▸ **Task to complete**: In the listing below, find the line containing "How many marks divide the segment?". Write out that line and every line after it to the end, exactly and only those.

▸ **Records provided**:
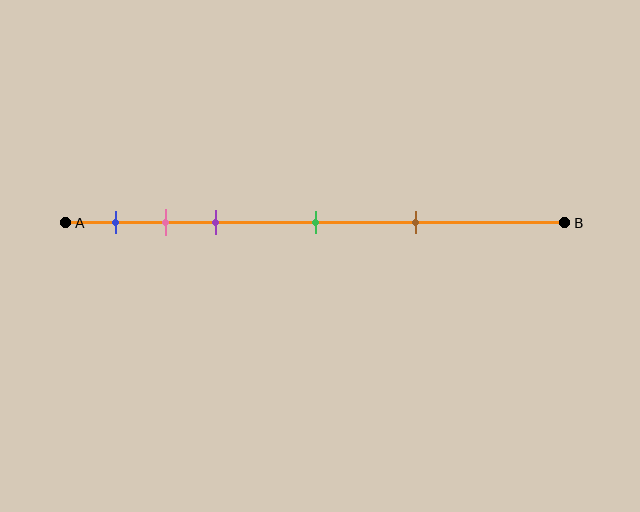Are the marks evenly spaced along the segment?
No, the marks are not evenly spaced.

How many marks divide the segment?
There are 5 marks dividing the segment.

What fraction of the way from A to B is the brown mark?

▸ **Output of the task**:
How many marks divide the segment?
There are 5 marks dividing the segment.

What fraction of the way from A to B is the brown mark?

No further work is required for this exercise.